TASK TO COMPLETE: Only the lines from the one bearing "List all objects from largest to smallest." to the final line should be transcribed, exactly and with both ends included. Pictures are to be left out.

Records from a data collection
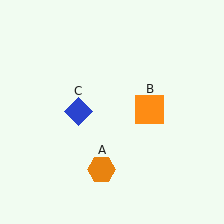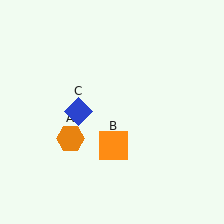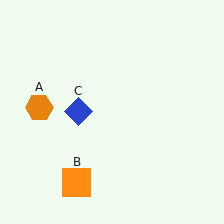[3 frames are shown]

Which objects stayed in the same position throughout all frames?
Blue diamond (object C) remained stationary.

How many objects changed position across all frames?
2 objects changed position: orange hexagon (object A), orange square (object B).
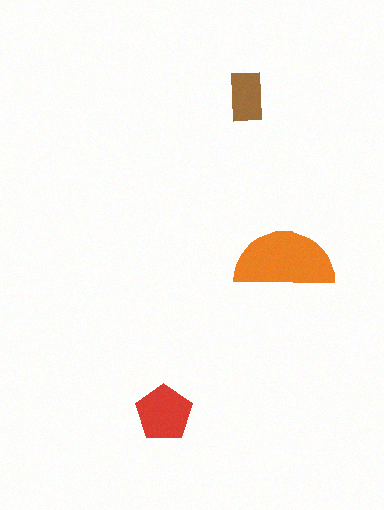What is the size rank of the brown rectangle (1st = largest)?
3rd.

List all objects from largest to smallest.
The orange semicircle, the red pentagon, the brown rectangle.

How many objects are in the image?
There are 3 objects in the image.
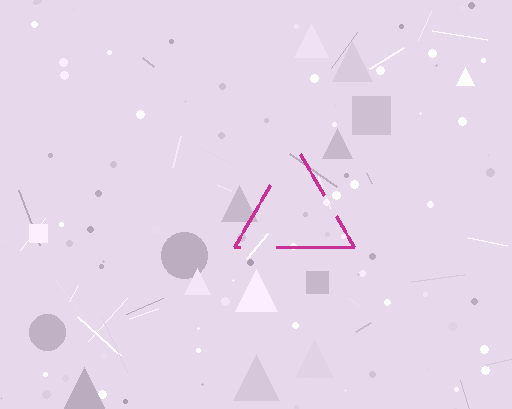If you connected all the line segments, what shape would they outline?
They would outline a triangle.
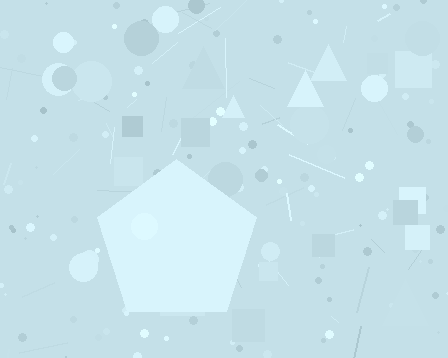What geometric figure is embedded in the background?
A pentagon is embedded in the background.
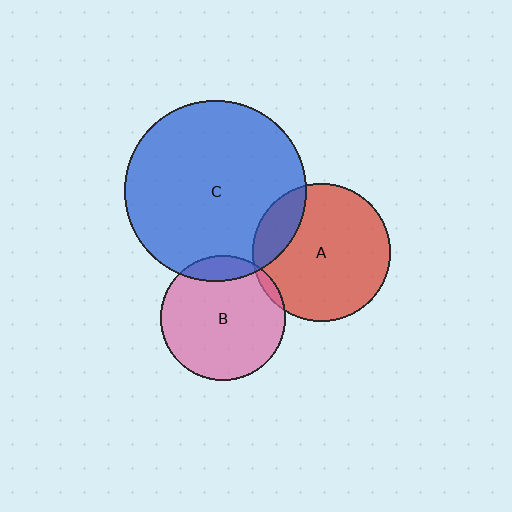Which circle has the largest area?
Circle C (blue).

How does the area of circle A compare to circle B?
Approximately 1.2 times.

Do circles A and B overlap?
Yes.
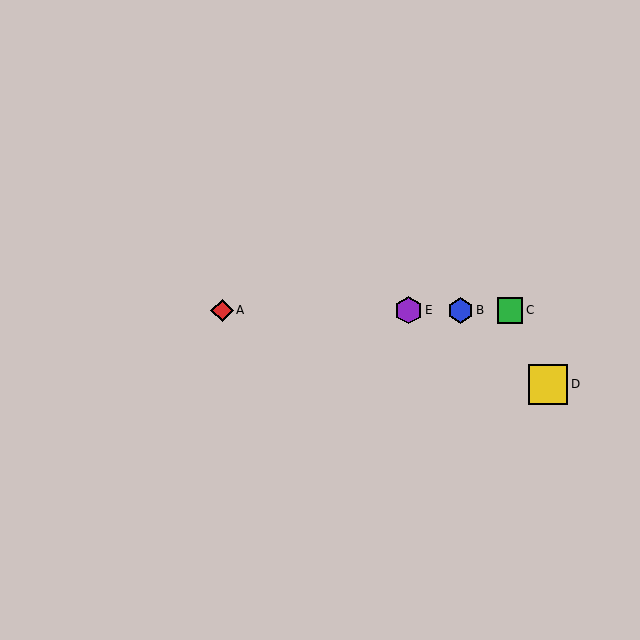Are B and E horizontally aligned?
Yes, both are at y≈310.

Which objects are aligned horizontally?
Objects A, B, C, E are aligned horizontally.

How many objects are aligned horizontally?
4 objects (A, B, C, E) are aligned horizontally.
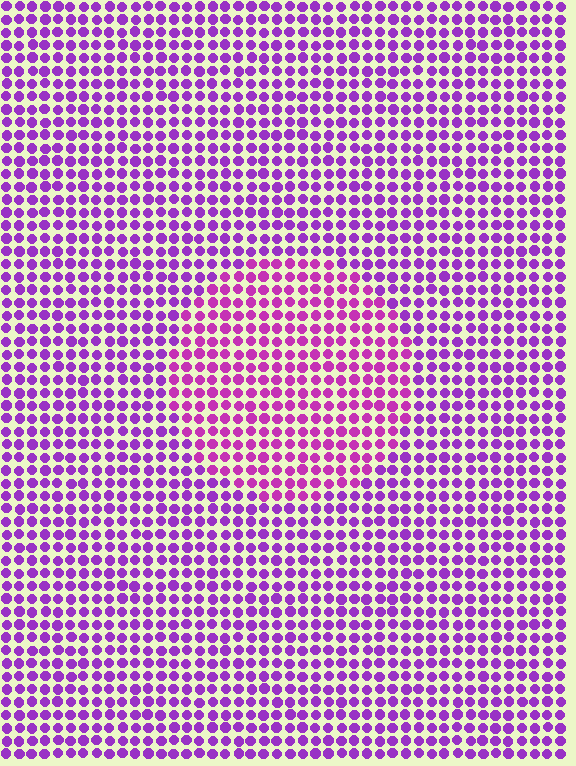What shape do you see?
I see a circle.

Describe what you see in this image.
The image is filled with small purple elements in a uniform arrangement. A circle-shaped region is visible where the elements are tinted to a slightly different hue, forming a subtle color boundary.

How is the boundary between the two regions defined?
The boundary is defined purely by a slight shift in hue (about 24 degrees). Spacing, size, and orientation are identical on both sides.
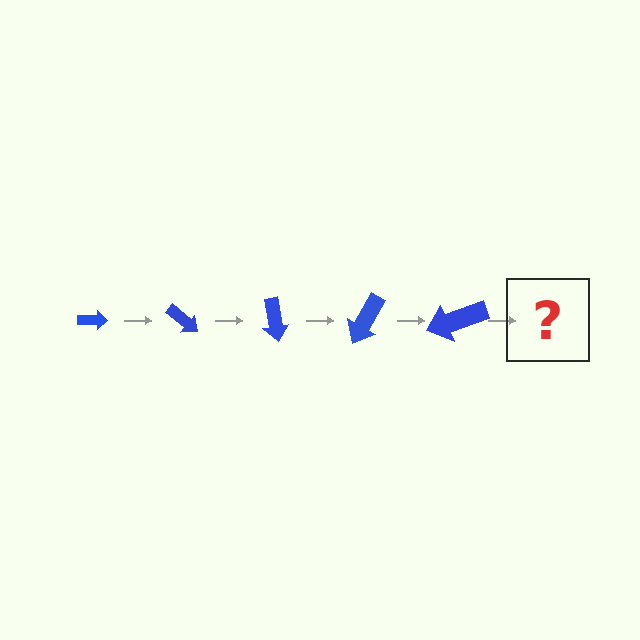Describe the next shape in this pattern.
It should be an arrow, larger than the previous one and rotated 200 degrees clockwise from the start.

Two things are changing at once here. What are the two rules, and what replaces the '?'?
The two rules are that the arrow grows larger each step and it rotates 40 degrees clockwise each step. The '?' should be an arrow, larger than the previous one and rotated 200 degrees clockwise from the start.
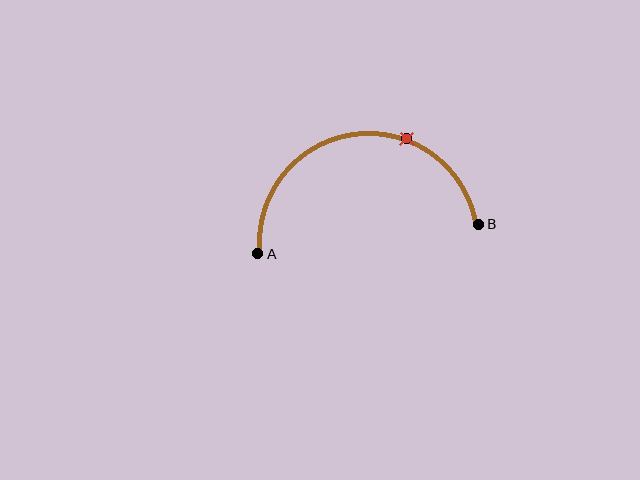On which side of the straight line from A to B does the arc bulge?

RESULT OF THIS EXERCISE:
List all objects from largest to smallest.
The orange semicircle, the red pentagon, the brown rectangle.

How many objects are in the image?
There are 3 objects in the image.
If you connected all the line segments, what shape would they outline?
They would outline a triangle.
What geometric figure is embedded in the background?
A pentagon is embedded in the background.
Which circle has the largest area?
Circle C (blue).

How does the area of circle A compare to circle B?
Approximately 1.2 times.

Do circles A and B overlap?
Yes.
Are B and E horizontally aligned?
Yes, both are at y≈310.

Which objects are aligned horizontally?
Objects A, B, C, E are aligned horizontally.

How many objects are aligned horizontally?
4 objects (A, B, C, E) are aligned horizontally.
What shape do you see?
I see a circle.

Describe what you see in this image.
The image is filled with small purple elements in a uniform arrangement. A circle-shaped region is visible where the elements are tinted to a slightly different hue, forming a subtle color boundary.

How is the boundary between the two regions defined?
The boundary is defined purely by a slight shift in hue (about 24 degrees). Spacing, size, and orientation are identical on both sides.
Describe the next shape in this pattern.
It should be an arrow, larger than the previous one and rotated 200 degrees clockwise from the start.

Two things are changing at once here. What are the two rules, and what replaces the '?'?
The two rules are that the arrow grows larger each step and it rotates 40 degrees clockwise each step. The '?' should be an arrow, larger than the previous one and rotated 200 degrees clockwise from the start.
On which side of the straight line from A to B does the arc bulge?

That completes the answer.